**The exercise**
Can you transcribe every line exactly and leave the pictures behind?

□ □ □ □ □

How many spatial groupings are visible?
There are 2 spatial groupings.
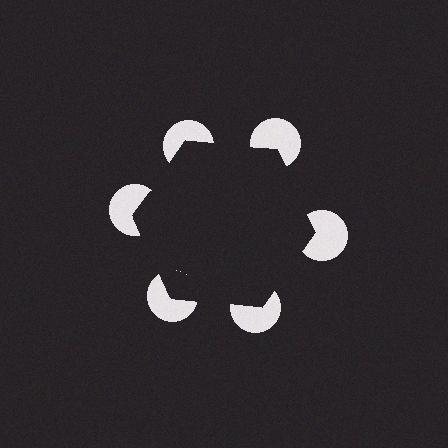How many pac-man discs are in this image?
There are 6 — one at each vertex of the illusory hexagon.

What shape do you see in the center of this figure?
An illusory hexagon — its edges are inferred from the aligned wedge cuts in the pac-man discs, not physically drawn.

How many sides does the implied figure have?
6 sides.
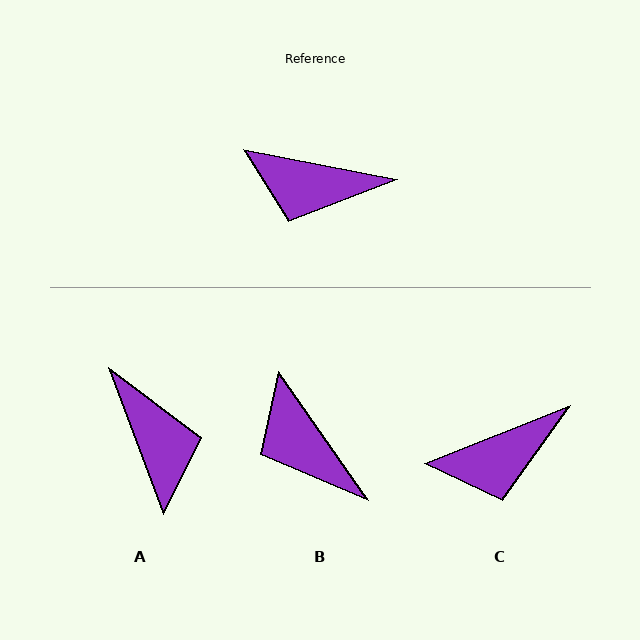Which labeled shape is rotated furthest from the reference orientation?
A, about 122 degrees away.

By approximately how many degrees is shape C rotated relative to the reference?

□ □ □ □ □

**Finished exercise**
How many spatial groupings are visible?
There are 2 spatial groupings.
How many pac-man discs are in this image?
There are 6 — one at each vertex of the illusory hexagon.

What shape do you see in the center of this figure?
An illusory hexagon — its edges are inferred from the aligned wedge cuts in the pac-man discs, not physically drawn.

How many sides does the implied figure have?
6 sides.
Which labeled shape is rotated furthest from the reference orientation?
A, about 122 degrees away.

By approximately how many degrees is shape C rotated relative to the reference?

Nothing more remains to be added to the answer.